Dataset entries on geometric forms
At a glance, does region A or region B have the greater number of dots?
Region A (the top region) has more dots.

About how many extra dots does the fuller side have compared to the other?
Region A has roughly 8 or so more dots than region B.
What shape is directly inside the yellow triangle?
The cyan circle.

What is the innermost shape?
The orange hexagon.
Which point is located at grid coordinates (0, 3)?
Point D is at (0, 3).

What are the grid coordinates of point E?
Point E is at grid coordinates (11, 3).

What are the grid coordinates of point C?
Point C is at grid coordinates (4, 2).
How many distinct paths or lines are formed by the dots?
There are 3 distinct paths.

==

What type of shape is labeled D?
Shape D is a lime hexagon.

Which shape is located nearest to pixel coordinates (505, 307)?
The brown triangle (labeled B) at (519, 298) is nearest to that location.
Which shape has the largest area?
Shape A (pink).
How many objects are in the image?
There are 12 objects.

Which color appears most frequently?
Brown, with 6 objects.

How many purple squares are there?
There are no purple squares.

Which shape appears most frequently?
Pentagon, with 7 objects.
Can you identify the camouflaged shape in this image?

**Instructions to follow:** Working from the data above, extract solely the lines from the one containing "How many objects are in the image?" through the one containing "Can you identify", exactly as they appear, both included.

**Written solution:**
How many objects are in the image?
There are 12 objects.

Which color appears most frequently?
Brown, with 6 objects.

How many purple squares are there?
There are no purple squares.

Which shape appears most frequently?
Pentagon, with 7 objects.
Can you identify the camouflaged shape in this image?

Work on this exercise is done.